Pictures in the listing should not be copied. Reproduce, word for word, each line from the one holding "Are the two" through the final line.

[Dataset items about geometric figures]
★ ★ ★ ★

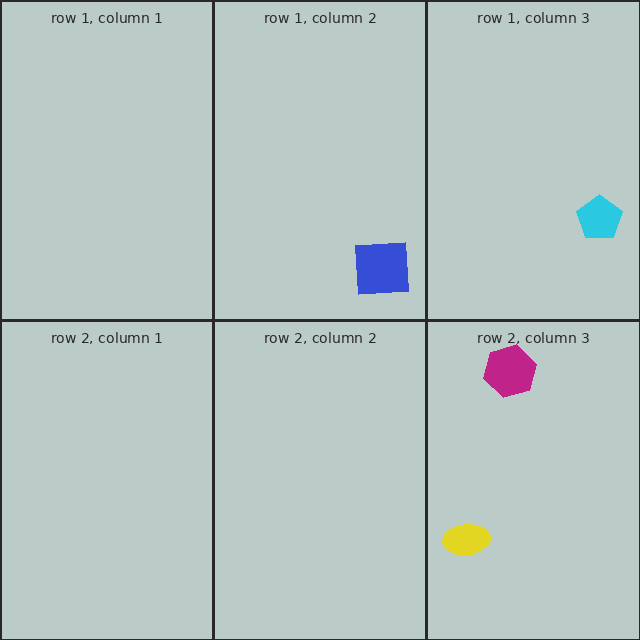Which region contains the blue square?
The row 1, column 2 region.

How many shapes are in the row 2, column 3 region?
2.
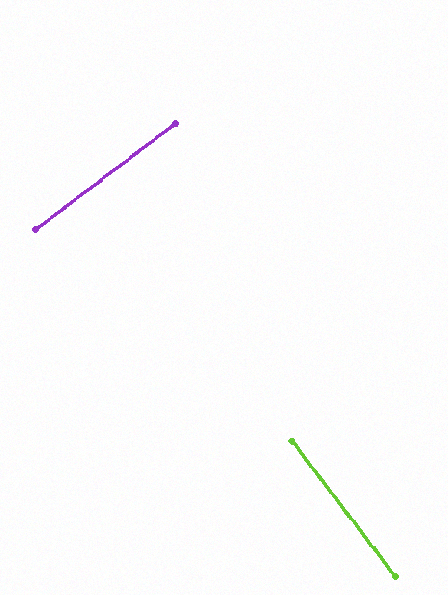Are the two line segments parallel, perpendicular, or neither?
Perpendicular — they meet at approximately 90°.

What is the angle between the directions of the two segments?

★ ★ ★ ★

**Solution**.
Are the two line segments parallel, perpendicular, or neither?
Perpendicular — they meet at approximately 90°.

What is the angle between the directions of the two segments?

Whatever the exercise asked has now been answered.